(Entries on basic geometric figures)

* * * *

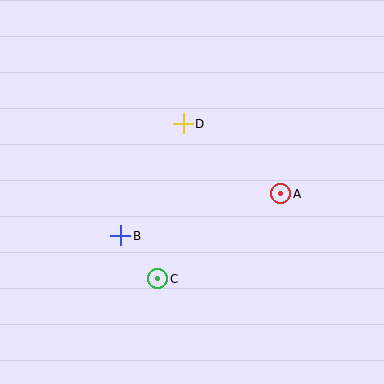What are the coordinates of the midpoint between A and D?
The midpoint between A and D is at (232, 159).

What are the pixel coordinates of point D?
Point D is at (183, 124).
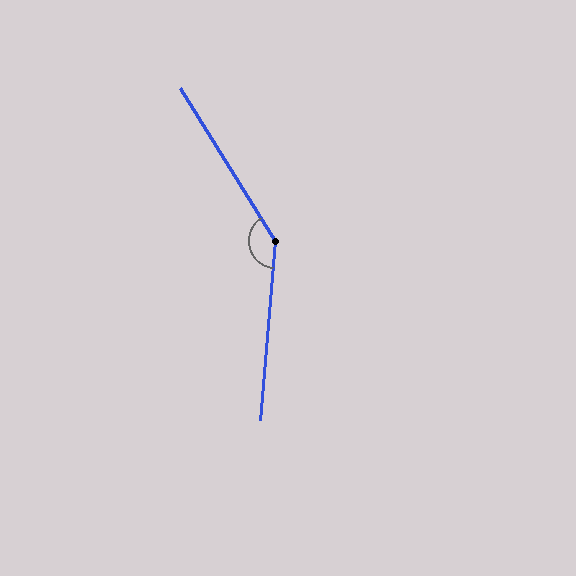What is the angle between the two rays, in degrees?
Approximately 143 degrees.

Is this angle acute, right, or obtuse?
It is obtuse.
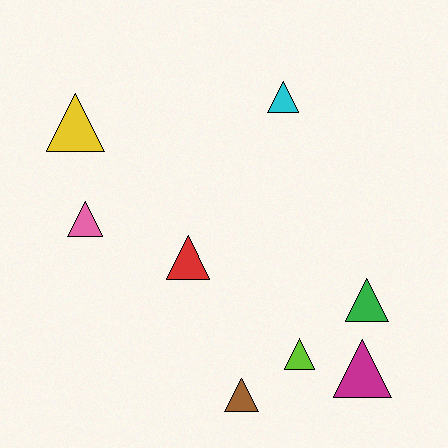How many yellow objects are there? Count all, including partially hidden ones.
There is 1 yellow object.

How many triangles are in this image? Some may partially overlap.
There are 8 triangles.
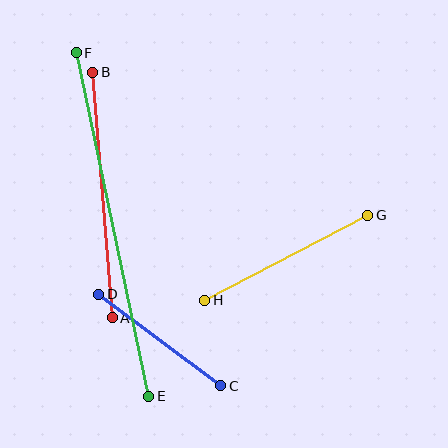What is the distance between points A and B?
The distance is approximately 247 pixels.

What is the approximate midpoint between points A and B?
The midpoint is at approximately (102, 195) pixels.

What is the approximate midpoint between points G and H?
The midpoint is at approximately (286, 258) pixels.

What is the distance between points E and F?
The distance is approximately 351 pixels.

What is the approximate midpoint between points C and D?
The midpoint is at approximately (160, 340) pixels.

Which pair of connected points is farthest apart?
Points E and F are farthest apart.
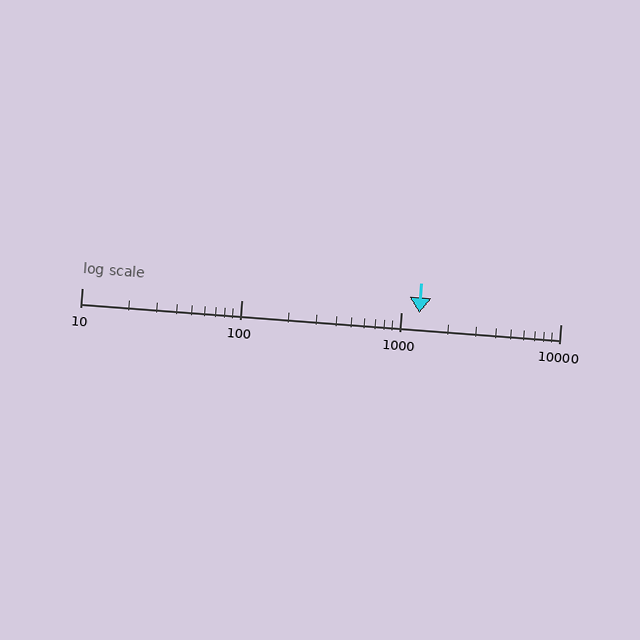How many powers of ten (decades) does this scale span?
The scale spans 3 decades, from 10 to 10000.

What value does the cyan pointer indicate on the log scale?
The pointer indicates approximately 1300.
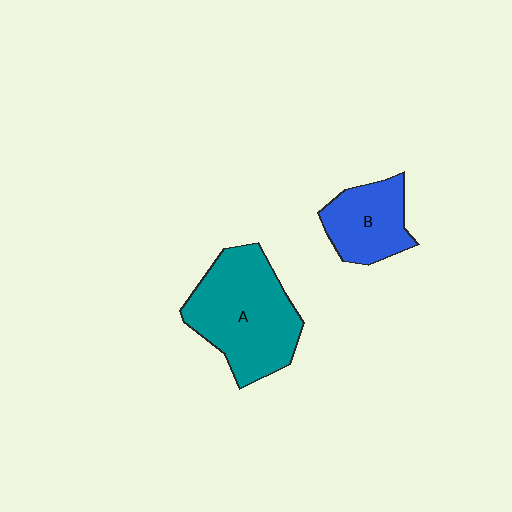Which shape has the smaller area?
Shape B (blue).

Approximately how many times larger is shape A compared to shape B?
Approximately 1.8 times.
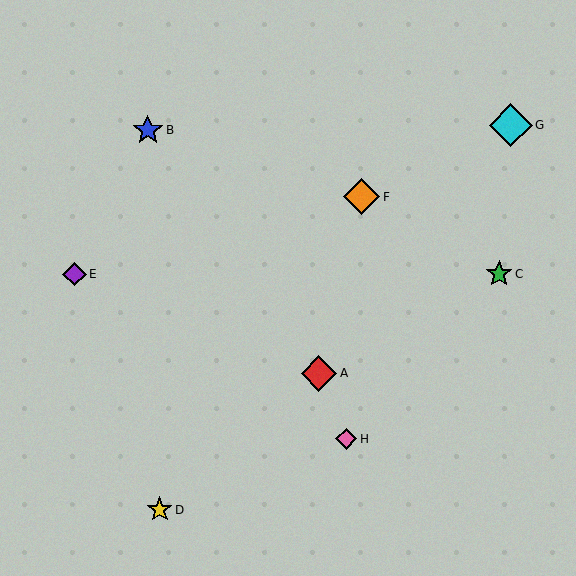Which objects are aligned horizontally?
Objects C, E are aligned horizontally.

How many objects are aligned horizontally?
2 objects (C, E) are aligned horizontally.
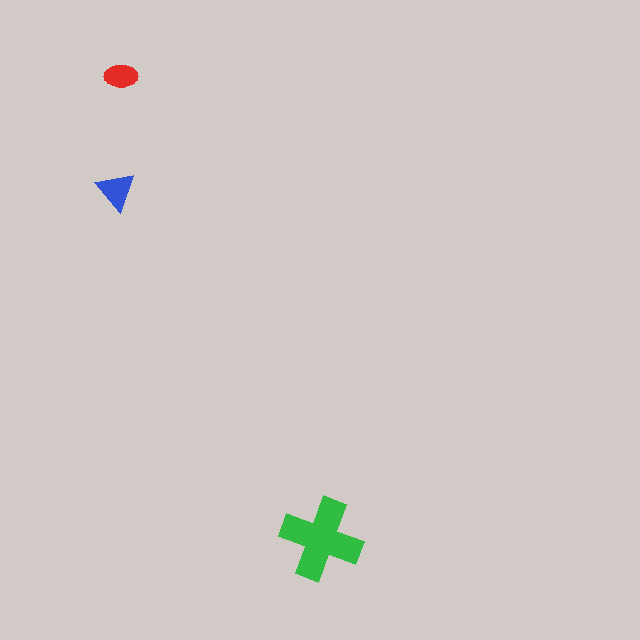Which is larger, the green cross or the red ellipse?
The green cross.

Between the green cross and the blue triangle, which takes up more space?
The green cross.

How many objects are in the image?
There are 3 objects in the image.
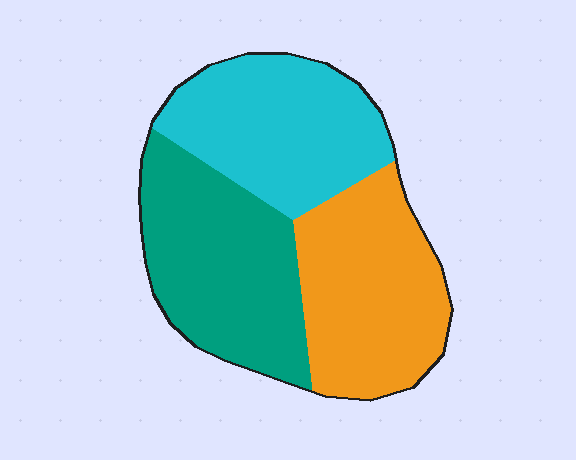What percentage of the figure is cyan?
Cyan takes up about one third (1/3) of the figure.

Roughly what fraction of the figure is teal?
Teal takes up about one third (1/3) of the figure.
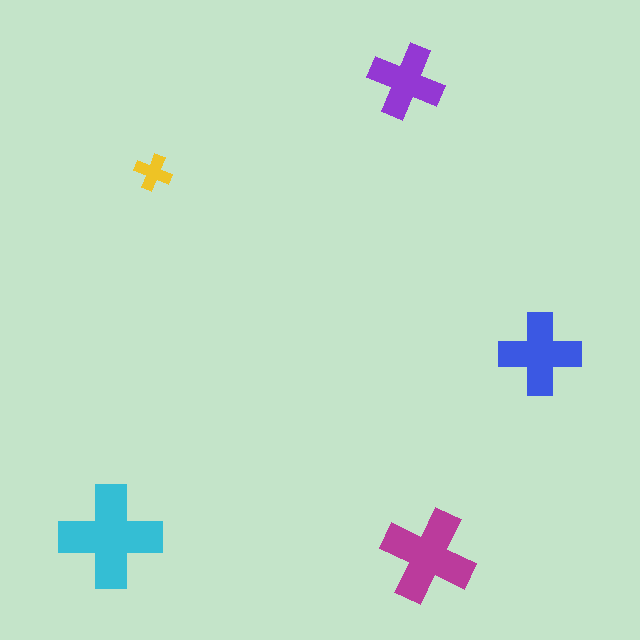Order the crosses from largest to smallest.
the cyan one, the magenta one, the blue one, the purple one, the yellow one.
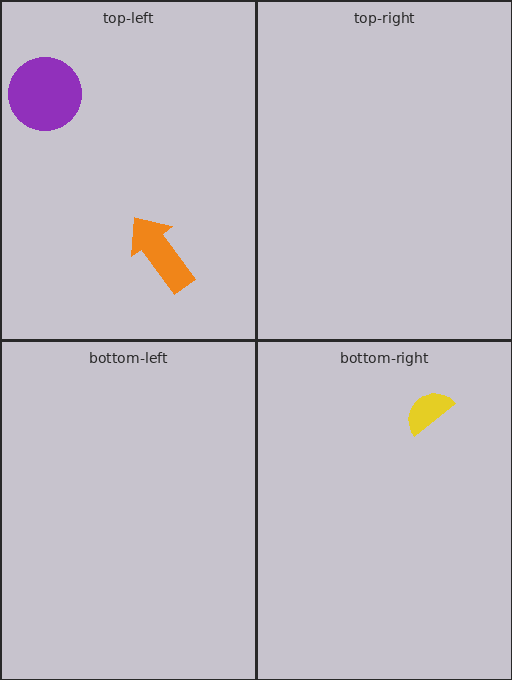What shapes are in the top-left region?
The orange arrow, the purple circle.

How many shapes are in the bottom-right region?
1.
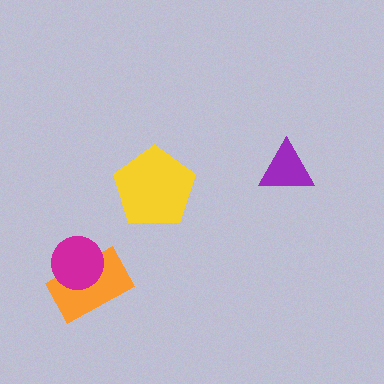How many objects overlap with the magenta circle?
1 object overlaps with the magenta circle.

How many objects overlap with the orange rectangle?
1 object overlaps with the orange rectangle.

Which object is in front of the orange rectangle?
The magenta circle is in front of the orange rectangle.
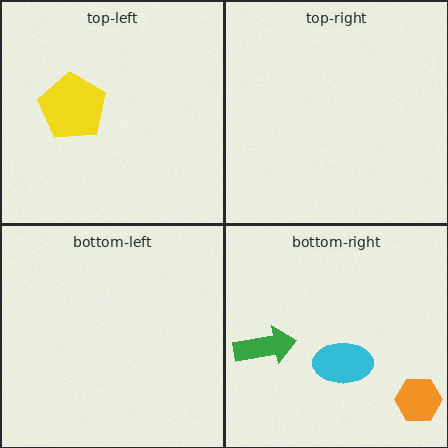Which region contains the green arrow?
The bottom-right region.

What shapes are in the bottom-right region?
The cyan ellipse, the green arrow, the orange hexagon.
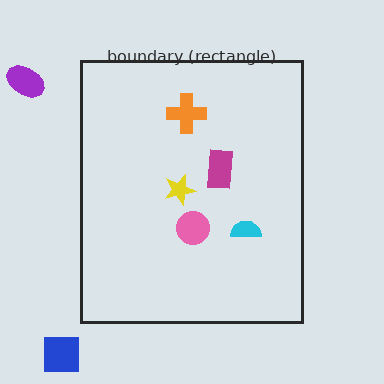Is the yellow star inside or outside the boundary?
Inside.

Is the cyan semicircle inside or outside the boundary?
Inside.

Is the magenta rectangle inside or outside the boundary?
Inside.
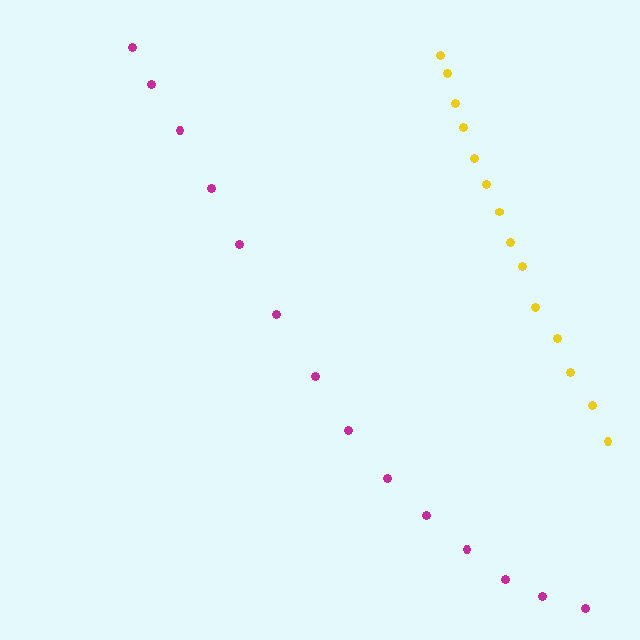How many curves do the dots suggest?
There are 2 distinct paths.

* * * *

● **SET TASK**:
Print all entries exactly. The images do not belong in the copy.

● **FULL SOLUTION**:
What are the coordinates of the midpoint between A and D?
The midpoint between A and D is at (232, 159).

What are the pixel coordinates of point D?
Point D is at (183, 124).
What is the angle between the two rays, in degrees?
Approximately 143 degrees.

Is this angle acute, right, or obtuse?
It is obtuse.
How many yellow objects are there? Count all, including partially hidden ones.
There is 1 yellow object.

How many triangles are in this image? Some may partially overlap.
There are 8 triangles.
What is the distance between points A and B?
The distance is approximately 247 pixels.

What is the approximate midpoint between points A and B?
The midpoint is at approximately (102, 195) pixels.

What is the approximate midpoint between points G and H?
The midpoint is at approximately (286, 258) pixels.

What is the distance between points E and F?
The distance is approximately 351 pixels.

What is the approximate midpoint between points C and D?
The midpoint is at approximately (160, 340) pixels.

Which pair of connected points is farthest apart?
Points E and F are farthest apart.
How many powers of ten (decades) does this scale span?
The scale spans 3 decades, from 10 to 10000.

What value does the cyan pointer indicate on the log scale?
The pointer indicates approximately 1300.
Which shape has the smaller area?
Shape B (blue).

Approximately how many times larger is shape A compared to shape B?
Approximately 1.8 times.
Which objects are aligned horizontally?
Objects C, E are aligned horizontally.

How many objects are aligned horizontally?
2 objects (C, E) are aligned horizontally.
Which is larger, the green cross or the red ellipse?
The green cross.

Between the green cross and the blue triangle, which takes up more space?
The green cross.

How many objects are in the image?
There are 3 objects in the image.
What percentage of the figure is cyan?
Cyan takes up about one third (1/3) of the figure.

Roughly what fraction of the figure is teal?
Teal takes up about one third (1/3) of the figure.
Order the crosses from largest to smallest.
the cyan one, the magenta one, the blue one, the purple one, the yellow one.
What shapes are in the top-left region?
The orange arrow, the purple circle.

How many shapes are in the bottom-right region?
1.
How many objects overlap with the magenta circle?
1 object overlaps with the magenta circle.

How many objects overlap with the orange rectangle?
1 object overlaps with the orange rectangle.

Which object is in front of the orange rectangle?
The magenta circle is in front of the orange rectangle.
Which region contains the green arrow?
The bottom-right region.

What shapes are in the bottom-right region?
The cyan ellipse, the green arrow, the orange hexagon.
Is the yellow star inside or outside the boundary?
Inside.

Is the cyan semicircle inside or outside the boundary?
Inside.

Is the magenta rectangle inside or outside the boundary?
Inside.
How many curves do the dots suggest?
There are 2 distinct paths.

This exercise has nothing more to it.